- Challenge -
Reproduce all the lines exactly as they stand, apart from the pictures.

- Provided material -
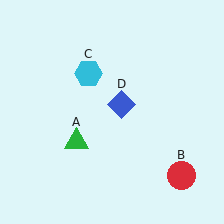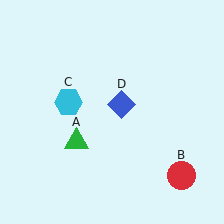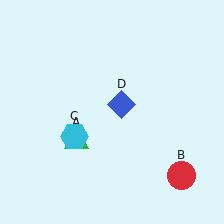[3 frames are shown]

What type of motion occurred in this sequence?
The cyan hexagon (object C) rotated counterclockwise around the center of the scene.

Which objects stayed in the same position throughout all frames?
Green triangle (object A) and red circle (object B) and blue diamond (object D) remained stationary.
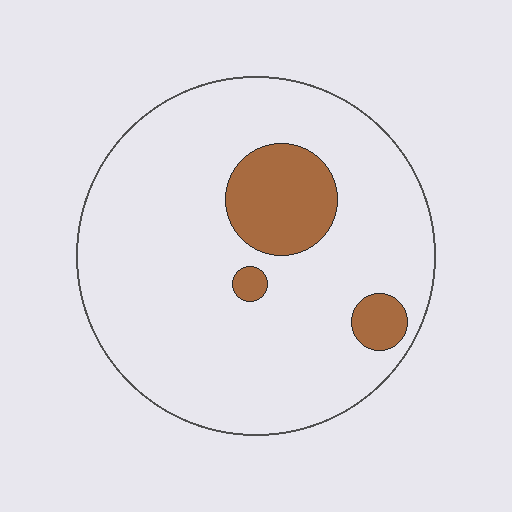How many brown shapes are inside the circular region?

- The answer -
[3 frames are shown]

What type of motion occurred in this sequence?
The cyan hexagon (object C) rotated counterclockwise around the center of the scene.

Which objects stayed in the same position throughout all frames?
Green triangle (object A) and red circle (object B) and blue diamond (object D) remained stationary.
How many brown shapes are inside the circular region?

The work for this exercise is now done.